── AVAILABLE DATA

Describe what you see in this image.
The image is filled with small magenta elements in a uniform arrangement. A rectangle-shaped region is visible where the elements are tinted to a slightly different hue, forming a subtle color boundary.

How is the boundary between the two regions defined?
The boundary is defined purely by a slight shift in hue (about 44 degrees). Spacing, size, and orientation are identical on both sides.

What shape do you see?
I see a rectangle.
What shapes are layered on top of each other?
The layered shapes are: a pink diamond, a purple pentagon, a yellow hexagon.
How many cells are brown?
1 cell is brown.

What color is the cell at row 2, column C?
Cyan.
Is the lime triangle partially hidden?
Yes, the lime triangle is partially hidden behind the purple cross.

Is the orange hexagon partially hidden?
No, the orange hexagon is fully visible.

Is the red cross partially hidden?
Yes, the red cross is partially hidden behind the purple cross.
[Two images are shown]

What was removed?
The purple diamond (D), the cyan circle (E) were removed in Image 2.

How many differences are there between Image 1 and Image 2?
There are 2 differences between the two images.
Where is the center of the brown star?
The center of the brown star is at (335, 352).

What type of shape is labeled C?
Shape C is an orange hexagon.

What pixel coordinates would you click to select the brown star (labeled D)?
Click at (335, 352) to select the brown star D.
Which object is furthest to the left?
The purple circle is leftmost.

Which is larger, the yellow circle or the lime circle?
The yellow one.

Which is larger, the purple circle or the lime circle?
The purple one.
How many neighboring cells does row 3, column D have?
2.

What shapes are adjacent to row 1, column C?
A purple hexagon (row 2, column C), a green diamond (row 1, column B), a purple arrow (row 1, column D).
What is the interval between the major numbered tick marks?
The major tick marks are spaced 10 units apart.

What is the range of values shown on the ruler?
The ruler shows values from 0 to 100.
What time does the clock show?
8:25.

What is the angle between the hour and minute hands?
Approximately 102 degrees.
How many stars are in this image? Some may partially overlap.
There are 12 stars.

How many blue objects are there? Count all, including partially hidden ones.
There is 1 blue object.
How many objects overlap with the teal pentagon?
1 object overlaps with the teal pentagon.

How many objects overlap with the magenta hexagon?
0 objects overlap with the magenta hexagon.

────

Repeat every record above. Each one must match exactly.

Describe what you see in this image.
The image is filled with small magenta elements in a uniform arrangement. A rectangle-shaped region is visible where the elements are tinted to a slightly different hue, forming a subtle color boundary.

How is the boundary between the two regions defined?
The boundary is defined purely by a slight shift in hue (about 44 degrees). Spacing, size, and orientation are identical on both sides.

What shape do you see?
I see a rectangle.
What shapes are layered on top of each other?
The layered shapes are: a pink diamond, a purple pentagon, a yellow hexagon.
How many cells are brown?
1 cell is brown.

What color is the cell at row 2, column C?
Cyan.
Is the lime triangle partially hidden?
Yes, the lime triangle is partially hidden behind the purple cross.

Is the orange hexagon partially hidden?
No, the orange hexagon is fully visible.

Is the red cross partially hidden?
Yes, the red cross is partially hidden behind the purple cross.
[Two images are shown]

What was removed?
The purple diamond (D), the cyan circle (E) were removed in Image 2.

How many differences are there between Image 1 and Image 2?
There are 2 differences between the two images.
Where is the center of the brown star?
The center of the brown star is at (335, 352).

What type of shape is labeled C?
Shape C is an orange hexagon.

What pixel coordinates would you click to select the brown star (labeled D)?
Click at (335, 352) to select the brown star D.
Which object is furthest to the left?
The purple circle is leftmost.

Which is larger, the yellow circle or the lime circle?
The yellow one.

Which is larger, the purple circle or the lime circle?
The purple one.
How many neighboring cells does row 3, column D have?
2.

What shapes are adjacent to row 1, column C?
A purple hexagon (row 2, column C), a green diamond (row 1, column B), a purple arrow (row 1, column D).
What is the interval between the major numbered tick marks?
The major tick marks are spaced 10 units apart.

What is the range of values shown on the ruler?
The ruler shows values from 0 to 100.
What time does the clock show?
8:25.

What is the angle between the hour and minute hands?
Approximately 102 degrees.
How many stars are in this image? Some may partially overlap.
There are 12 stars.

How many blue objects are there? Count all, including partially hidden ones.
There is 1 blue object.
How many objects overlap with the teal pentagon?
1 object overlaps with the teal pentagon.

How many objects overlap with the magenta hexagon?
0 objects overlap with the magenta hexagon.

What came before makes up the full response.